Data listing:
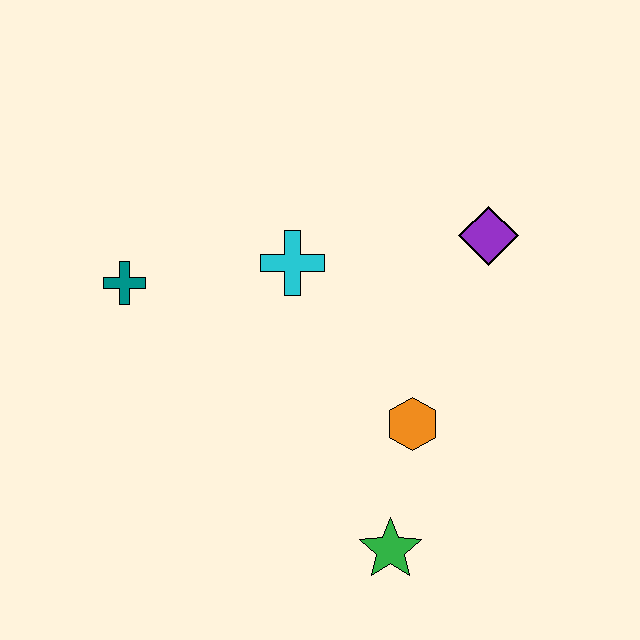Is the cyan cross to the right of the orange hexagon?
No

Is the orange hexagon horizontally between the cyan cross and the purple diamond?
Yes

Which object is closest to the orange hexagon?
The green star is closest to the orange hexagon.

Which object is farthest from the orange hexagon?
The teal cross is farthest from the orange hexagon.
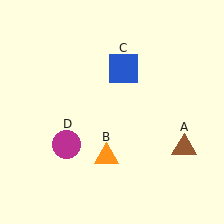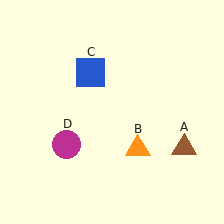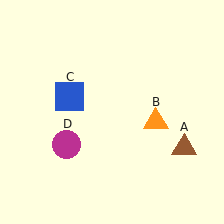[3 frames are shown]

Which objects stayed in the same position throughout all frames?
Brown triangle (object A) and magenta circle (object D) remained stationary.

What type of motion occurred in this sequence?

What you have to do:
Leaving aside the images, write out the entries above word for word.

Full solution:
Is the cyan cross to the right of the orange hexagon?
No

Is the orange hexagon horizontally between the cyan cross and the purple diamond?
Yes

Which object is closest to the orange hexagon?
The green star is closest to the orange hexagon.

Which object is farthest from the orange hexagon?
The teal cross is farthest from the orange hexagon.
[3 frames are shown]

Which objects stayed in the same position throughout all frames?
Brown triangle (object A) and magenta circle (object D) remained stationary.

What type of motion occurred in this sequence?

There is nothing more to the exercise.